Below are entries; copy exactly, and only, the lines from the one containing "How many shapes are in this arrangement?" through their final line, leaving out pictures.

Generated geometry question items:
◆ ◆ ◆ ◆ ◆
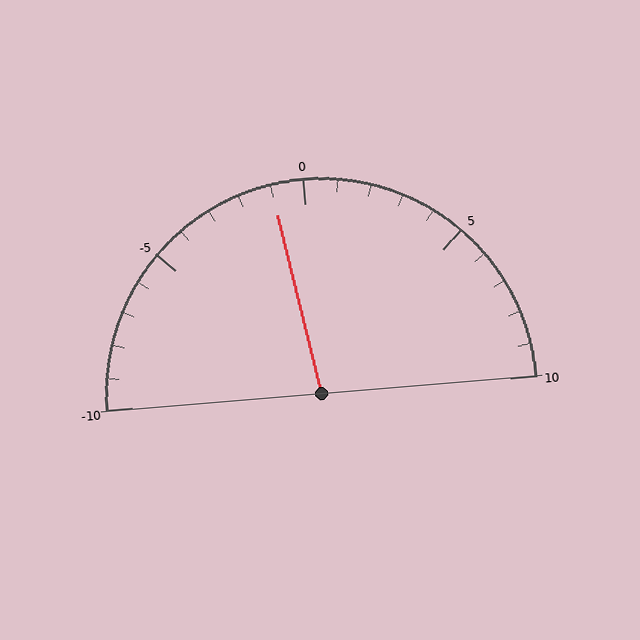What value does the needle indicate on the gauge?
The needle indicates approximately -1.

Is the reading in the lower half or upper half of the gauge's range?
The reading is in the lower half of the range (-10 to 10).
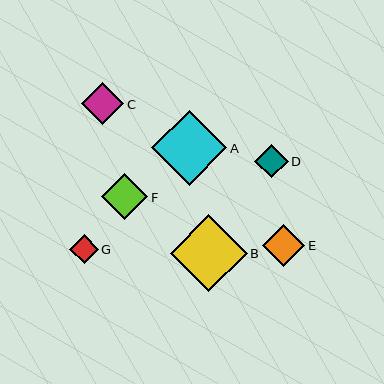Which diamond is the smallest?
Diamond G is the smallest with a size of approximately 29 pixels.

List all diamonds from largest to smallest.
From largest to smallest: B, A, F, E, C, D, G.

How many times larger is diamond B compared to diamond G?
Diamond B is approximately 2.7 times the size of diamond G.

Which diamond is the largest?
Diamond B is the largest with a size of approximately 77 pixels.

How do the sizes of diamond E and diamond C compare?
Diamond E and diamond C are approximately the same size.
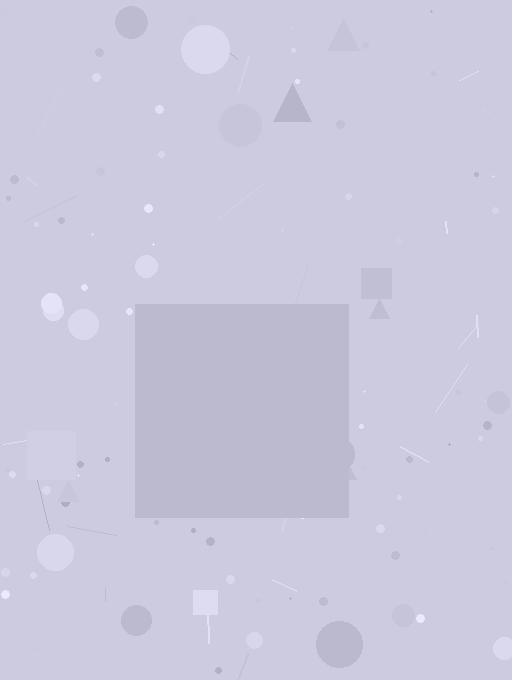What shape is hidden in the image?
A square is hidden in the image.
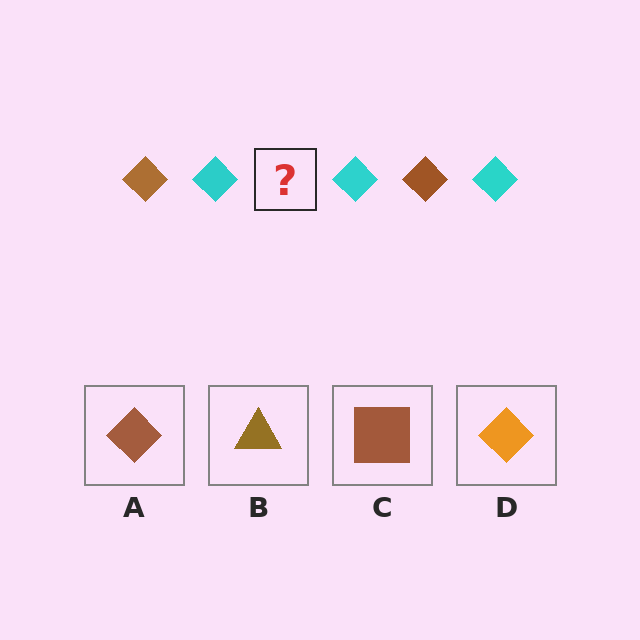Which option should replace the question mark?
Option A.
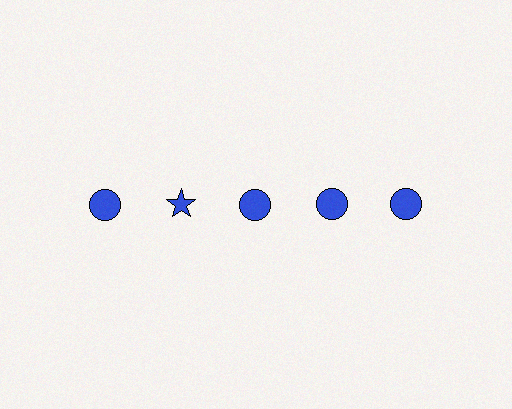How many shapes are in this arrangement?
There are 5 shapes arranged in a grid pattern.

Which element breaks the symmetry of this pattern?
The blue star in the top row, second from left column breaks the symmetry. All other shapes are blue circles.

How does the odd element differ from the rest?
It has a different shape: star instead of circle.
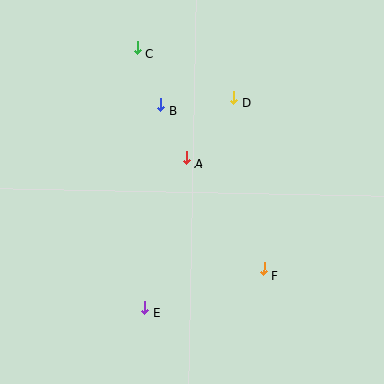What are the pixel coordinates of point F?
Point F is at (264, 275).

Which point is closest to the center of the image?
Point A at (187, 163) is closest to the center.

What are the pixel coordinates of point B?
Point B is at (160, 111).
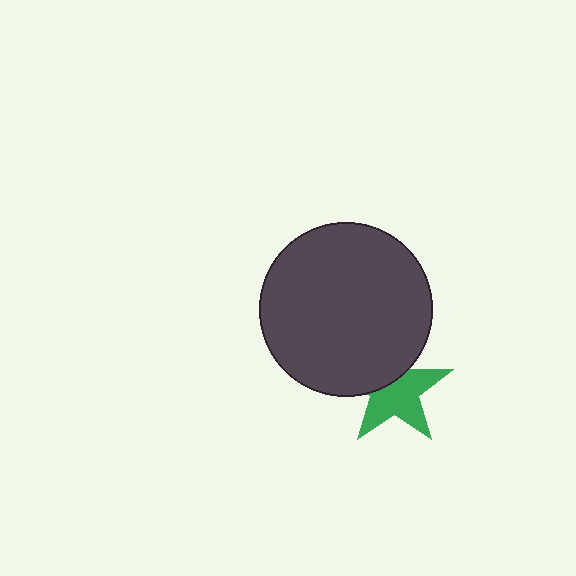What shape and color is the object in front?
The object in front is a dark gray circle.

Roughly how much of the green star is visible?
About half of it is visible (roughly 63%).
◆ ◆ ◆ ◆ ◆
WORKED SOLUTION
How many shapes are in this arrangement?
There are 5 shapes arranged in a grid pattern.

Which element breaks the symmetry of this pattern?
The blue star in the top row, second from left column breaks the symmetry. All other shapes are blue circles.

How does the odd element differ from the rest?
It has a different shape: star instead of circle.
What are the pixel coordinates of point F?
Point F is at (264, 275).

Which point is closest to the center of the image?
Point A at (187, 163) is closest to the center.

What are the pixel coordinates of point B?
Point B is at (160, 111).
What shape and color is the object in front?
The object in front is a dark gray circle.

Roughly how much of the green star is visible?
About half of it is visible (roughly 63%).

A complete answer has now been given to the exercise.